THE DATA:
※ ※ ※

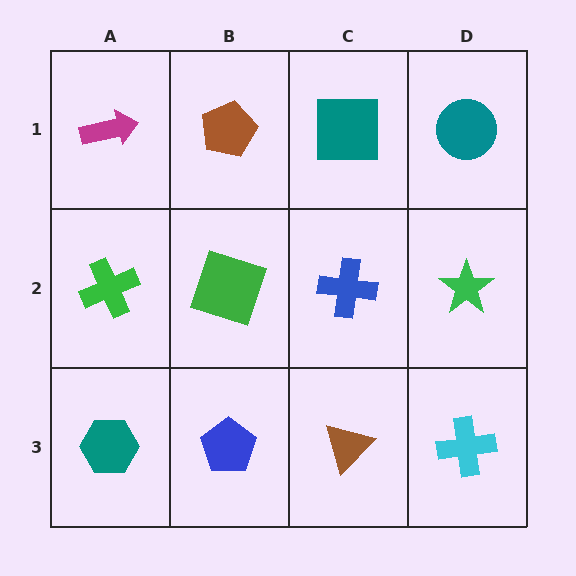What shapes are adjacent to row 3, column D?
A green star (row 2, column D), a brown triangle (row 3, column C).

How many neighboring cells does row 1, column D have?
2.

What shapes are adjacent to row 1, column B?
A green square (row 2, column B), a magenta arrow (row 1, column A), a teal square (row 1, column C).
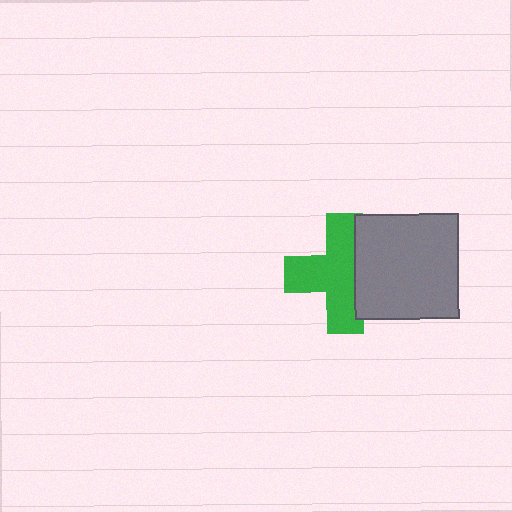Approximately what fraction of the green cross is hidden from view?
Roughly 34% of the green cross is hidden behind the gray square.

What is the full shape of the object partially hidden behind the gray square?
The partially hidden object is a green cross.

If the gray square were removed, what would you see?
You would see the complete green cross.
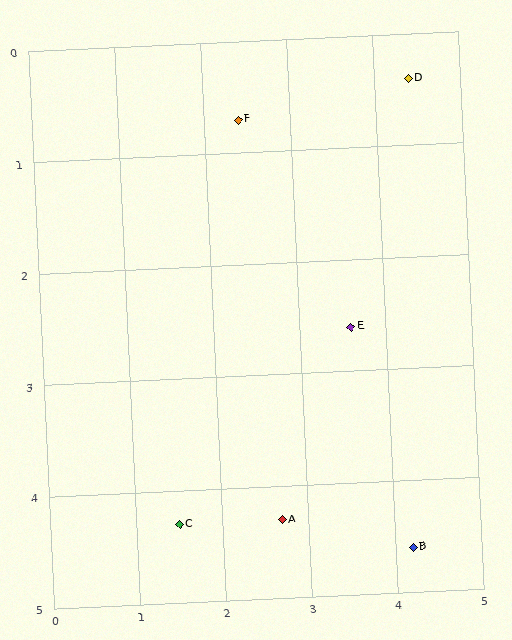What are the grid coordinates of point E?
Point E is at approximately (3.6, 2.6).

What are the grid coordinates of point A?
Point A is at approximately (2.7, 4.3).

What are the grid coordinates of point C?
Point C is at approximately (1.5, 4.3).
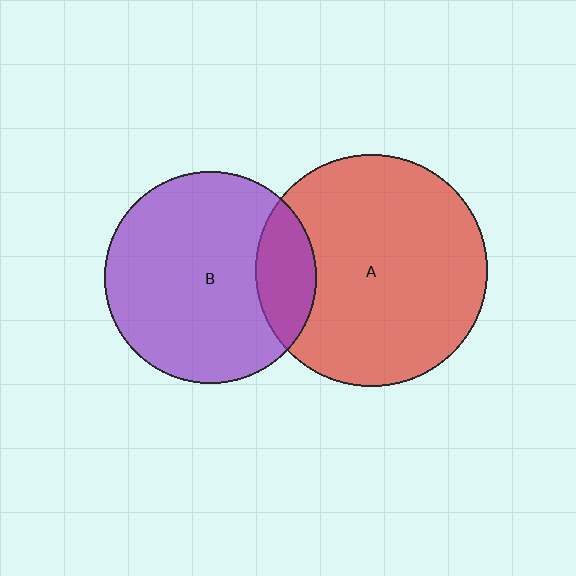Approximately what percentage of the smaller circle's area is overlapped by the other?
Approximately 20%.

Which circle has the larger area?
Circle A (red).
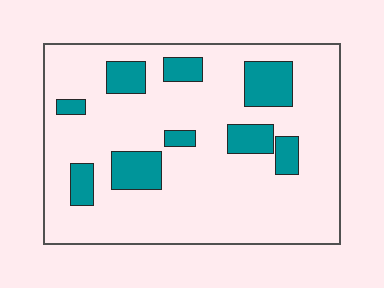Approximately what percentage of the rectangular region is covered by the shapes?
Approximately 20%.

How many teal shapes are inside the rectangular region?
9.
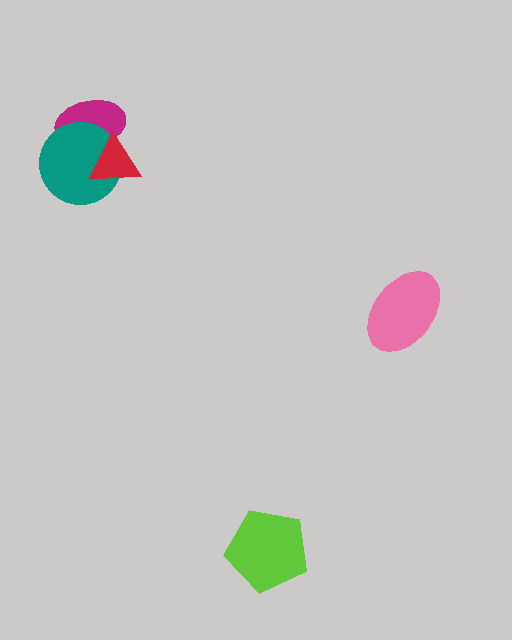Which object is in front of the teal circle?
The red triangle is in front of the teal circle.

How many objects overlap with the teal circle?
2 objects overlap with the teal circle.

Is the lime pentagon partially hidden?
No, no other shape covers it.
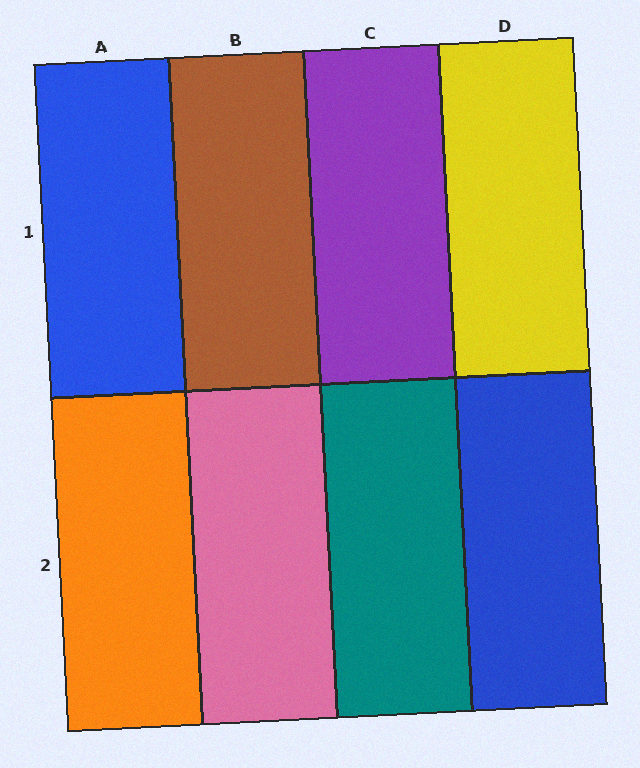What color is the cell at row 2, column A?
Orange.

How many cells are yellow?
1 cell is yellow.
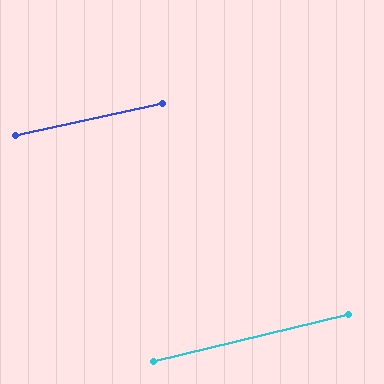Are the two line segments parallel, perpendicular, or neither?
Parallel — their directions differ by only 1.3°.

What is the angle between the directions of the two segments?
Approximately 1 degree.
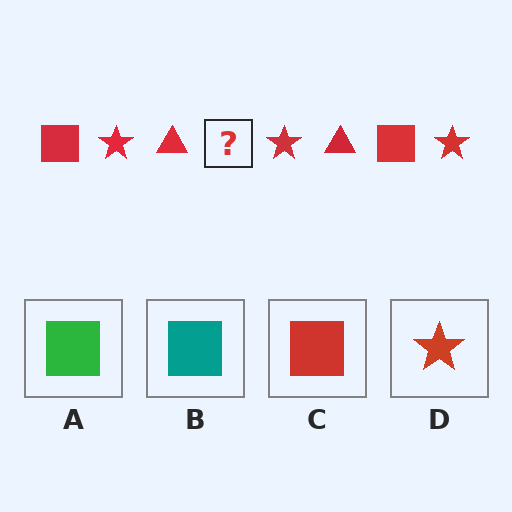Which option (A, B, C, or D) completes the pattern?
C.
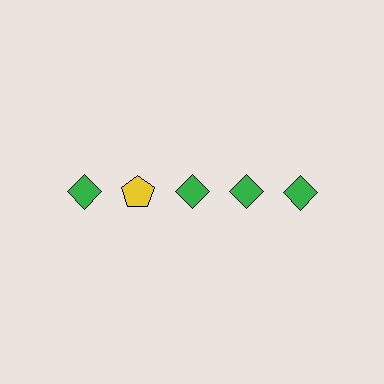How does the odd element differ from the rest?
It differs in both color (yellow instead of green) and shape (pentagon instead of diamond).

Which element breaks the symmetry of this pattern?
The yellow pentagon in the top row, second from left column breaks the symmetry. All other shapes are green diamonds.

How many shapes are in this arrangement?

※ ※ ※

YOUR INSTRUCTIONS:
The response has to be an exact copy of all the data, pictures excluded.

RESPONSE:
What shapes are adjacent to row 3, column D?
A green star (row 2, column D), a brown triangle (row 3, column C).

How many neighboring cells does row 1, column D have?
2.

What shapes are adjacent to row 1, column B?
A green square (row 2, column B), a magenta arrow (row 1, column A), a teal square (row 1, column C).
Approximately what fraction of the green cross is hidden from view?
Roughly 34% of the green cross is hidden behind the gray square.

What is the full shape of the object partially hidden behind the gray square?
The partially hidden object is a green cross.

If the gray square were removed, what would you see?
You would see the complete green cross.
What are the grid coordinates of point E?
Point E is at approximately (3.6, 2.6).

What are the grid coordinates of point A?
Point A is at approximately (2.7, 4.3).

What are the grid coordinates of point C?
Point C is at approximately (1.5, 4.3).
Approximately what percentage of the smaller circle's area is overlapped by the other?
Approximately 20%.

Which circle has the larger area?
Circle A (red).
Approximately what percentage of the rectangular region is covered by the shapes?
Approximately 20%.

How many teal shapes are inside the rectangular region?
9.
Which object is in front of the teal circle?
The red triangle is in front of the teal circle.

How many objects overlap with the teal circle?
2 objects overlap with the teal circle.

Is the lime pentagon partially hidden?
No, no other shape covers it.
What color is the cell at row 2, column A?
Orange.

How many cells are yellow?
1 cell is yellow.
Are the two line segments parallel, perpendicular, or neither?
Parallel — their directions differ by only 1.3°.

What is the angle between the directions of the two segments?
Approximately 1 degree.
Which option (A, B, C, or D) completes the pattern?
C.
How does the odd element differ from the rest?
It differs in both color (yellow instead of green) and shape (pentagon instead of diamond).

Which element breaks the symmetry of this pattern?
The yellow pentagon in the top row, second from left column breaks the symmetry. All other shapes are green diamonds.

How many shapes are in this arrangement?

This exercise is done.